» EXERCISE GOAL: Below are entries; repeat exactly, and nothing else, the lines from the one holding "Order the arrows from largest to smallest." through the one holding "How many blue", inclusive. Leave the pictures out.

Records excerpted from a collection:
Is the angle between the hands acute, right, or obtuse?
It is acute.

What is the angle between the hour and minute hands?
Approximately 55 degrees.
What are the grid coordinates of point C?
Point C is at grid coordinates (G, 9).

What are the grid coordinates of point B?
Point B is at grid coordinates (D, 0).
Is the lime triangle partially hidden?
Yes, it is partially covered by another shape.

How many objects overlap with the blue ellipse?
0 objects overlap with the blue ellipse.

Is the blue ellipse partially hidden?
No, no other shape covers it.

--

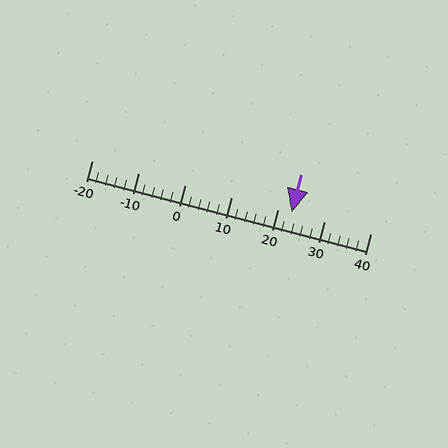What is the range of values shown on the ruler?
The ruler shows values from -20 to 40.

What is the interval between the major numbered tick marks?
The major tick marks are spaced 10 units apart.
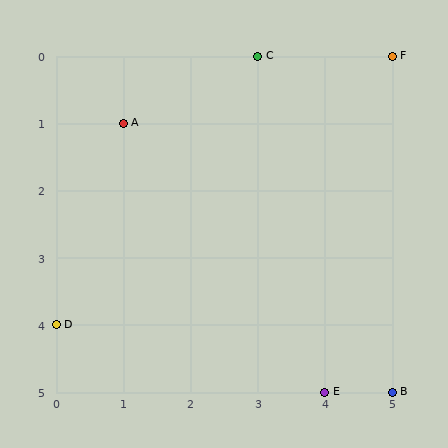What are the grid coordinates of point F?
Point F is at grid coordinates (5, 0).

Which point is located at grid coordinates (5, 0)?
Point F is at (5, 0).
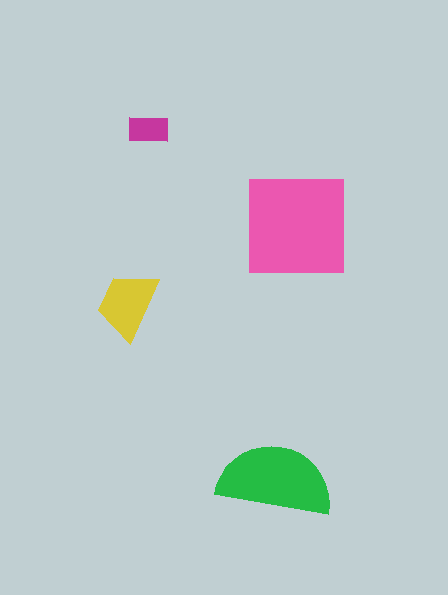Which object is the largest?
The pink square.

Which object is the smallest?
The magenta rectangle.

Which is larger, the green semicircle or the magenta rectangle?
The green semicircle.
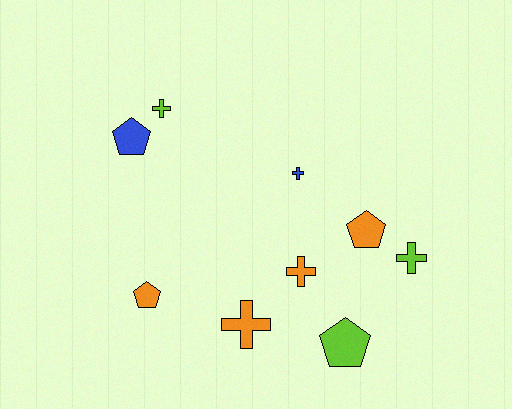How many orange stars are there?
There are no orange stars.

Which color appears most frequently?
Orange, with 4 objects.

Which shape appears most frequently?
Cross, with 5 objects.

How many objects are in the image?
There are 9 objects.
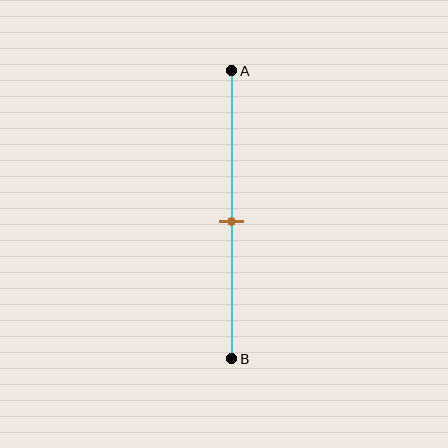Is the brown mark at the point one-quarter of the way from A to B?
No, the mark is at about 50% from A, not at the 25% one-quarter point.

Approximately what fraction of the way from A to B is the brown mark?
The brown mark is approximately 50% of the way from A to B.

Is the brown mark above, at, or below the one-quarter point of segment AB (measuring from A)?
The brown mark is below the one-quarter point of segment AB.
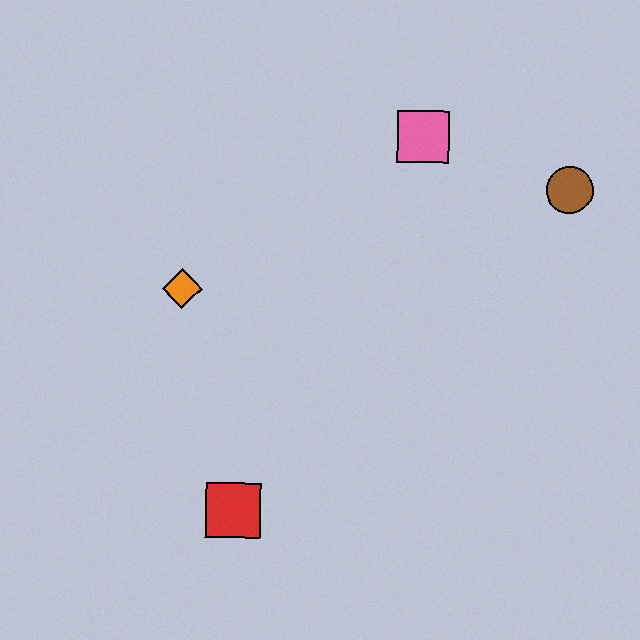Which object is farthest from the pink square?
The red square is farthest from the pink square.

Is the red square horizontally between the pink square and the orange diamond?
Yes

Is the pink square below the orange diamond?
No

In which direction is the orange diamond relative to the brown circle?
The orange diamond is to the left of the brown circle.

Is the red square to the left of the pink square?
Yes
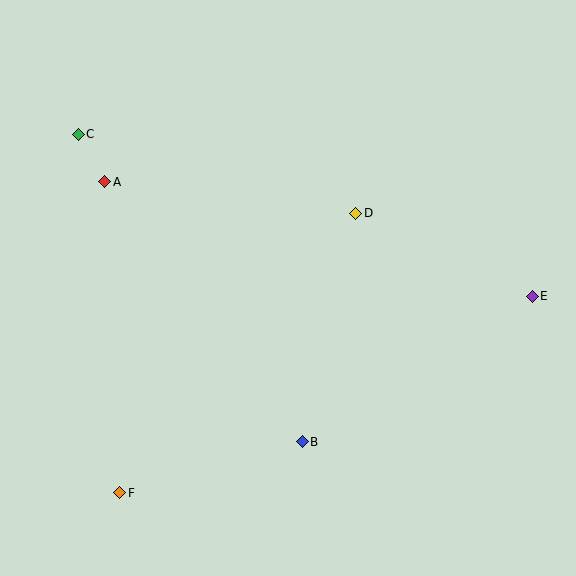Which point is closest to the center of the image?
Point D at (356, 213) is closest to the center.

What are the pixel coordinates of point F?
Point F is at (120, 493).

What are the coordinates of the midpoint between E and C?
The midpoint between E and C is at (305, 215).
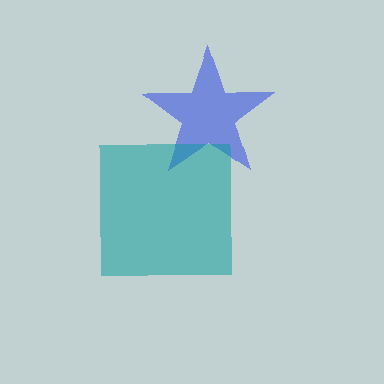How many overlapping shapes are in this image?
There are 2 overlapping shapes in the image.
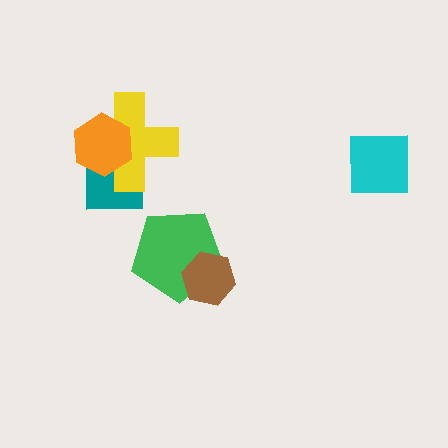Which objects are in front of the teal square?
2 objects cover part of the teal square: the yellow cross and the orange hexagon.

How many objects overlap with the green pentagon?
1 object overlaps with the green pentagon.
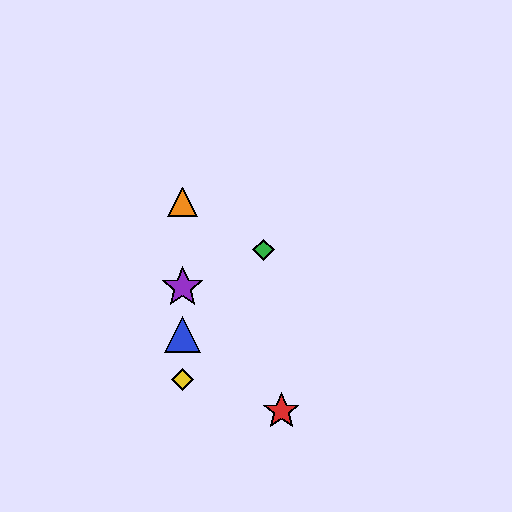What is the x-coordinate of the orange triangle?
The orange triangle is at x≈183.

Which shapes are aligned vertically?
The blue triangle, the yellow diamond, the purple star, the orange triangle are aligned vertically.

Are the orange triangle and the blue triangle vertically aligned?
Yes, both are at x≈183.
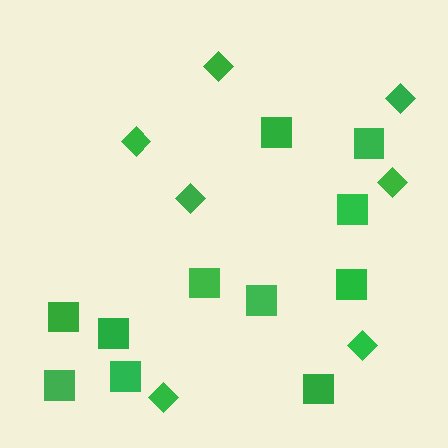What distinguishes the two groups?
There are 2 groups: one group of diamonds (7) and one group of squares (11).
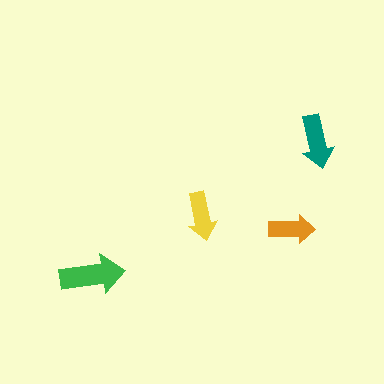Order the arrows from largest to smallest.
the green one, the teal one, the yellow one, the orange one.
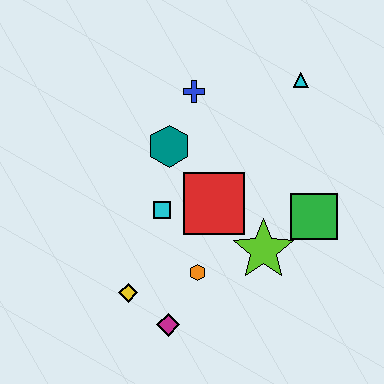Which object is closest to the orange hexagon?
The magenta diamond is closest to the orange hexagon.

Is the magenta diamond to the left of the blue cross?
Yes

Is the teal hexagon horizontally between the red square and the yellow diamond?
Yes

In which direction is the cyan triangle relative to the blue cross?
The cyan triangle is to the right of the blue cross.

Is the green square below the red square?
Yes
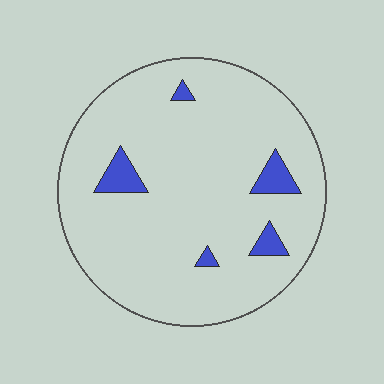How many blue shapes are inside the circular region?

» TASK ANSWER:
Order the arrows from largest to smallest.
the green one, the teal one, the yellow one, the orange one.
Which object is closest to the orange hexagon?
The magenta diamond is closest to the orange hexagon.

Is the magenta diamond to the left of the blue cross?
Yes

Is the teal hexagon horizontally between the red square and the yellow diamond?
Yes

In which direction is the cyan triangle relative to the blue cross?
The cyan triangle is to the right of the blue cross.

Is the green square below the red square?
Yes
How many blue shapes are inside the circular region?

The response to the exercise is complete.